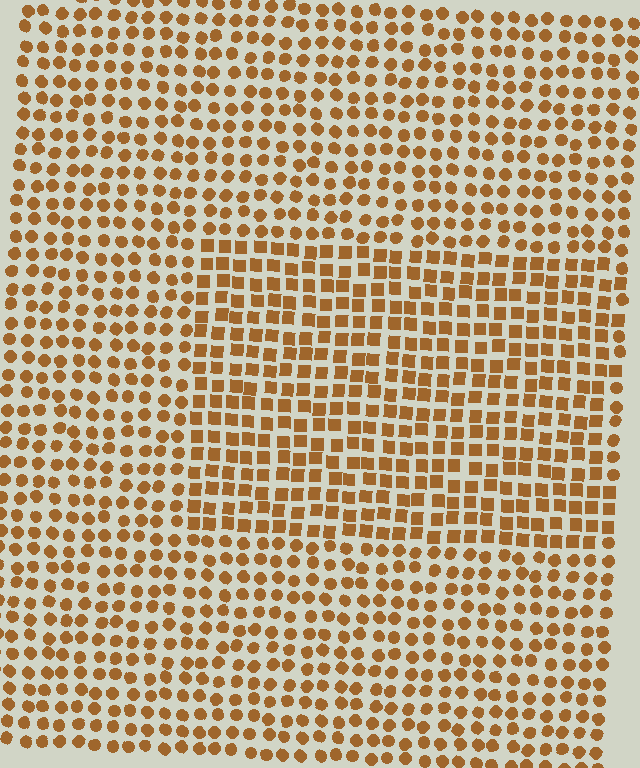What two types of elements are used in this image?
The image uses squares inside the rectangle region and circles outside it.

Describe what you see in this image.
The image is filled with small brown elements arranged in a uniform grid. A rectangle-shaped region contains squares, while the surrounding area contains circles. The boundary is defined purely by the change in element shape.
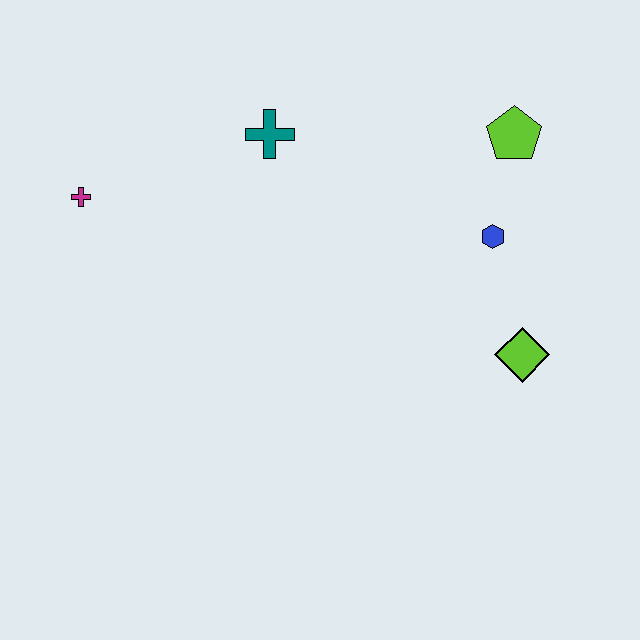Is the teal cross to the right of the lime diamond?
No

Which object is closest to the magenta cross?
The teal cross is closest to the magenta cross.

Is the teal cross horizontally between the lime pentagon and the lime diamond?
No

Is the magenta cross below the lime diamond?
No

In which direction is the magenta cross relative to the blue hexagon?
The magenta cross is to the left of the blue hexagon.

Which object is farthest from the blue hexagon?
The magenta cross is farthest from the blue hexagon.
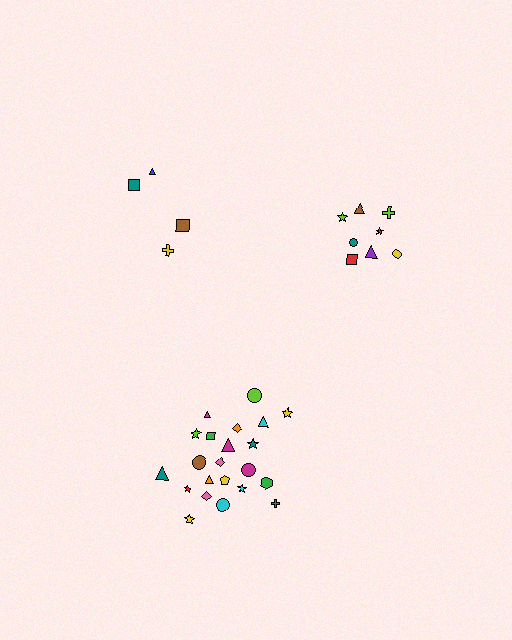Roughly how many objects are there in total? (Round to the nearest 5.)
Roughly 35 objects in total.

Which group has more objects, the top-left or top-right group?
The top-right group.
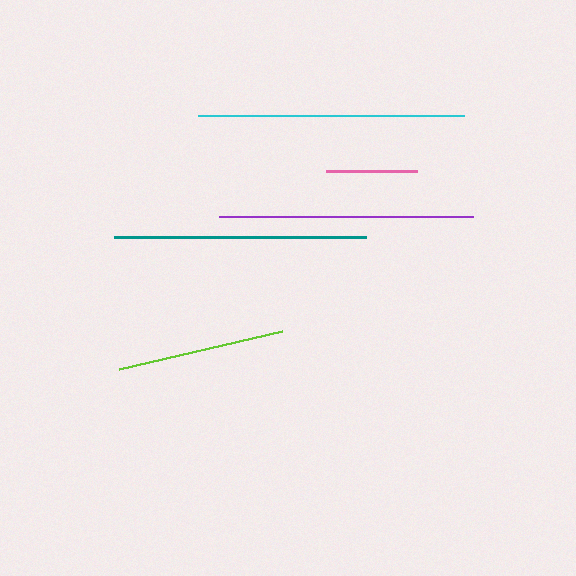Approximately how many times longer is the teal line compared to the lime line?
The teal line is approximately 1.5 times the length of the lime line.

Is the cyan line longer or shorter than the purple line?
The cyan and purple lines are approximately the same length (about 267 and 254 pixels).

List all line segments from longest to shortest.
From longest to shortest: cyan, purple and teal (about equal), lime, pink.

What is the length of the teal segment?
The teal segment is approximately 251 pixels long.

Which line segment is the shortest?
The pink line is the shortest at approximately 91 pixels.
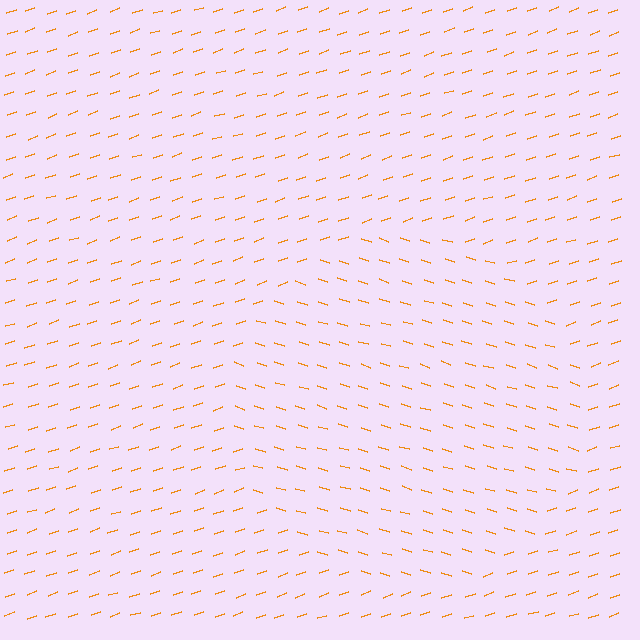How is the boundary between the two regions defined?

----------------------------------------

__WORK TO DO__: Exclude the pictures, and transcribe all of the material exactly.

__WRITTEN ANSWER__:
What two types of elements are used in this image?
The image uses squares inside the rectangle region and circles outside it.

Describe what you see in this image.
The image is filled with small brown elements arranged in a uniform grid. A rectangle-shaped region contains squares, while the surrounding area contains circles. The boundary is defined purely by the change in element shape.
Is the teal cross to the right of the lime diamond?
No

Which object is closest to the magenta cross?
The teal cross is closest to the magenta cross.

Is the teal cross horizontally between the lime pentagon and the lime diamond?
No

Is the magenta cross below the lime diamond?
No

In which direction is the magenta cross relative to the blue hexagon?
The magenta cross is to the left of the blue hexagon.

Which object is farthest from the blue hexagon?
The magenta cross is farthest from the blue hexagon.
Roughly how many objects are there in total? (Round to the nearest 5.)
Roughly 35 objects in total.

Which group has more objects, the top-left or top-right group?
The top-right group.
Approximately how many times longer is the teal line compared to the lime line?
The teal line is approximately 1.5 times the length of the lime line.

Is the cyan line longer or shorter than the purple line?
The cyan and purple lines are approximately the same length (about 267 and 254 pixels).

List all line segments from longest to shortest.
From longest to shortest: cyan, purple and teal (about equal), lime, pink.

What is the length of the teal segment?
The teal segment is approximately 251 pixels long.

Which line segment is the shortest?
The pink line is the shortest at approximately 91 pixels.
How is the boundary between the two regions defined?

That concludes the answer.